#### What is being asked
Transcribe the material in full. Nothing should differ except that the pictures are left out.

=-=-=

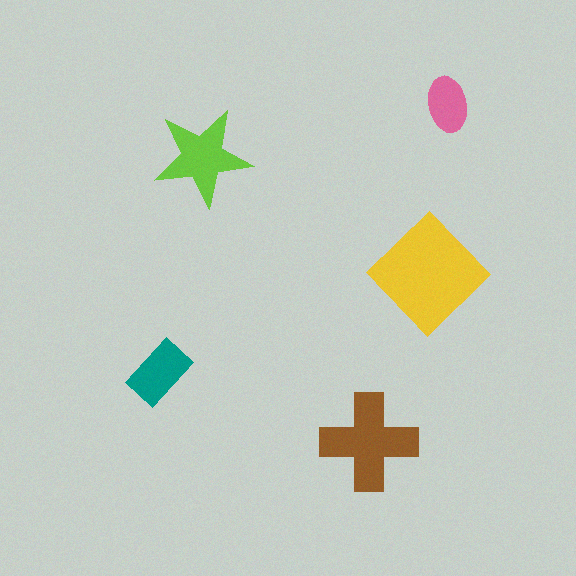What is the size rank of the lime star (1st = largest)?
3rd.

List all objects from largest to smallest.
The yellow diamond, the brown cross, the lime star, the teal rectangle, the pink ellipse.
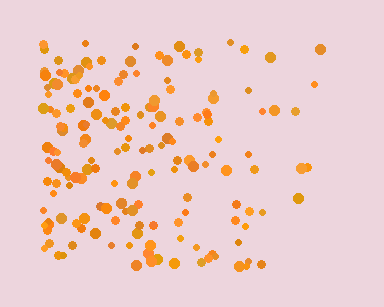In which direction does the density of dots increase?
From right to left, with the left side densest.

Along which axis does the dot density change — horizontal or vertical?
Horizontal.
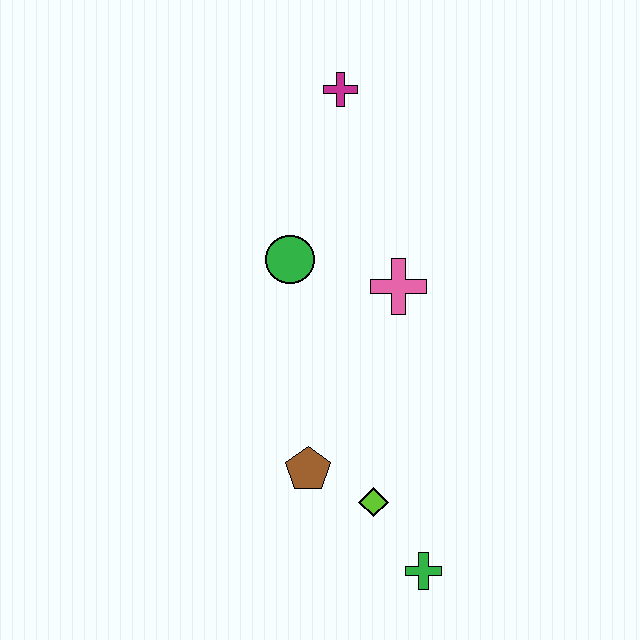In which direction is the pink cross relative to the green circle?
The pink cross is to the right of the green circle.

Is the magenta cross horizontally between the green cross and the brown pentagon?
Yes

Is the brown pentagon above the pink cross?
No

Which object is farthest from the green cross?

=-=-=

#### The answer
What is the size rank of the lime star (1st = largest)?
3rd.

List all objects from largest to smallest.
The yellow diamond, the brown cross, the lime star, the teal rectangle, the pink ellipse.
In which direction does the density of dots increase?
From right to left, with the left side densest.

Along which axis does the dot density change — horizontal or vertical?
Horizontal.
In which direction is the pink cross relative to the green circle?
The pink cross is to the right of the green circle.

Is the magenta cross horizontally between the green cross and the brown pentagon?
Yes

Is the brown pentagon above the pink cross?
No

Which object is farthest from the green cross?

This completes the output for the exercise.